--- BEGIN Data in this exercise ---

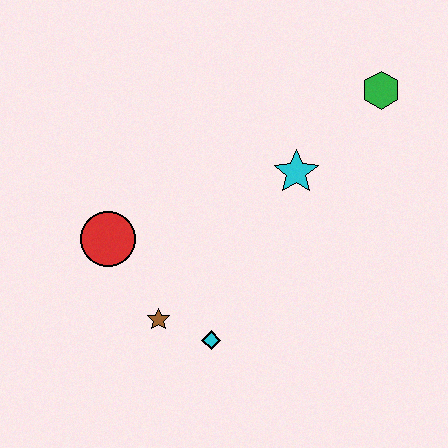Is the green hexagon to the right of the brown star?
Yes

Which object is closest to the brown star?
The cyan diamond is closest to the brown star.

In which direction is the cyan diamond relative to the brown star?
The cyan diamond is to the right of the brown star.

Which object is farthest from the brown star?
The green hexagon is farthest from the brown star.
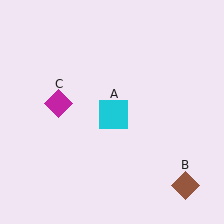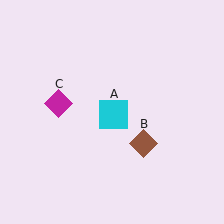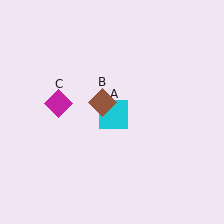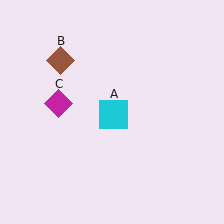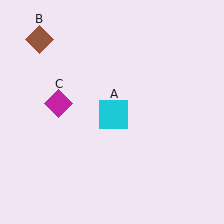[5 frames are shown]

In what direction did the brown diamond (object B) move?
The brown diamond (object B) moved up and to the left.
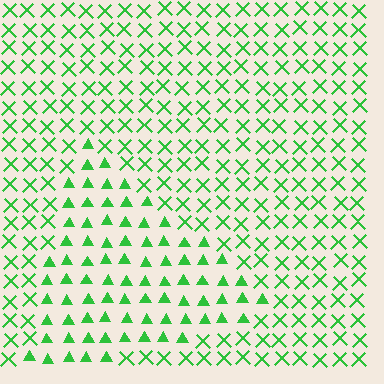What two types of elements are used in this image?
The image uses triangles inside the triangle region and X marks outside it.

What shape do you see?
I see a triangle.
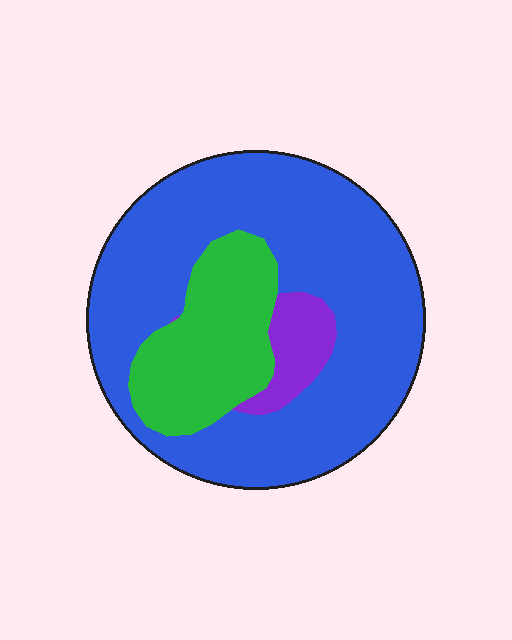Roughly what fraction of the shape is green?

--- END Data in this exercise ---

All records above are to be printed exactly, minus the pictures they contain.

Is the green hexagon to the right of the brown star?
Yes

Which object is closest to the brown star?
The cyan diamond is closest to the brown star.

In which direction is the cyan diamond relative to the brown star?
The cyan diamond is to the right of the brown star.

Which object is farthest from the brown star?
The green hexagon is farthest from the brown star.
[5 frames are shown]

In what direction did the brown diamond (object B) move?
The brown diamond (object B) moved up and to the left.
What two types of elements are used in this image?
The image uses triangles inside the triangle region and X marks outside it.

What shape do you see?
I see a triangle.
Roughly what fraction of the shape is green?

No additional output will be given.